[Given task]
Repeat exactly the lines from the one containing "What pixel coordinates" through the one containing "Which shape is the largest?", both lines included, please, without any other lines.

[Given data]
-*-

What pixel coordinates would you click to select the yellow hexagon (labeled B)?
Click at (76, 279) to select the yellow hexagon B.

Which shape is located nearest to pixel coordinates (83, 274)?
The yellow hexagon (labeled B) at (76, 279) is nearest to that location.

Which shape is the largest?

-*-

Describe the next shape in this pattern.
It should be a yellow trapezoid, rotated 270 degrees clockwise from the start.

-*-

[Response to this task]
What pixel coordinates would you click to select the yellow hexagon (labeled B)?
Click at (76, 279) to select the yellow hexagon B.

Which shape is located nearest to pixel coordinates (83, 274)?
The yellow hexagon (labeled B) at (76, 279) is nearest to that location.

Which shape is the largest?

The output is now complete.